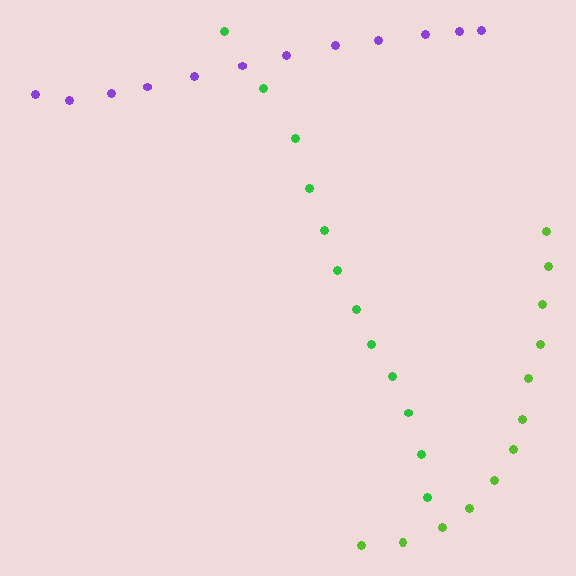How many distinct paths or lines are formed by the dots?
There are 3 distinct paths.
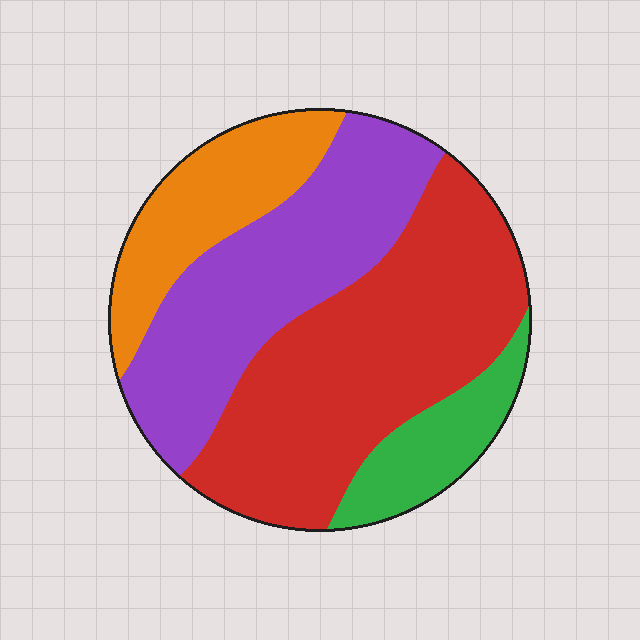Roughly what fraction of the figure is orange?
Orange takes up about one sixth (1/6) of the figure.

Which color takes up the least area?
Green, at roughly 10%.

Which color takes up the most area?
Red, at roughly 40%.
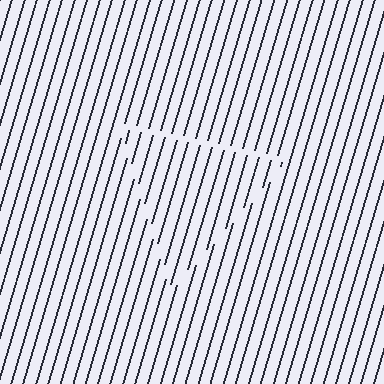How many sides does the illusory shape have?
3 sides — the line-ends trace a triangle.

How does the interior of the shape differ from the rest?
The interior of the shape contains the same grating, shifted by half a period — the contour is defined by the phase discontinuity where line-ends from the inner and outer gratings abut.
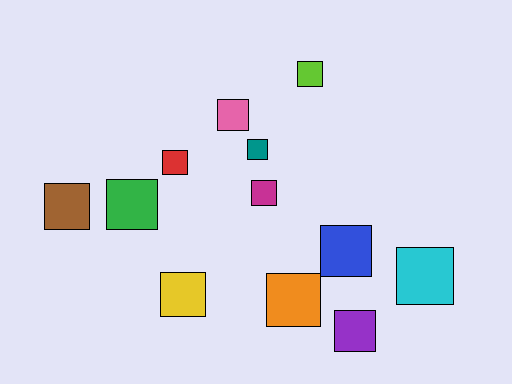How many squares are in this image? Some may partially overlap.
There are 12 squares.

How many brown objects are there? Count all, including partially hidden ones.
There is 1 brown object.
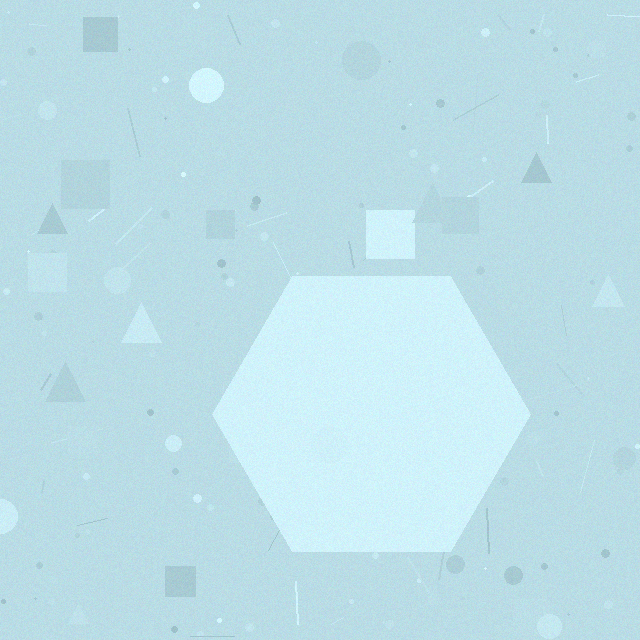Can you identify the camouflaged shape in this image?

* * * *

- **What you need to do**: Quote every record above exactly, leaving out the pictures.

- **Task response**:
How many distinct paths or lines are formed by the dots?
There are 3 distinct paths.
Roughly what fraction of the figure is orange?
Orange takes up about one sixth (1/6) of the figure.

Which color takes up the least area?
Green, at roughly 10%.

Which color takes up the most area?
Red, at roughly 40%.
How many sides does the illusory shape have?
3 sides — the line-ends trace a triangle.

How does the interior of the shape differ from the rest?
The interior of the shape contains the same grating, shifted by half a period — the contour is defined by the phase discontinuity where line-ends from the inner and outer gratings abut.
How many squares are in this image? Some may partially overlap.
There are 12 squares.

How many brown objects are there? Count all, including partially hidden ones.
There is 1 brown object.
Can you identify the camouflaged shape in this image?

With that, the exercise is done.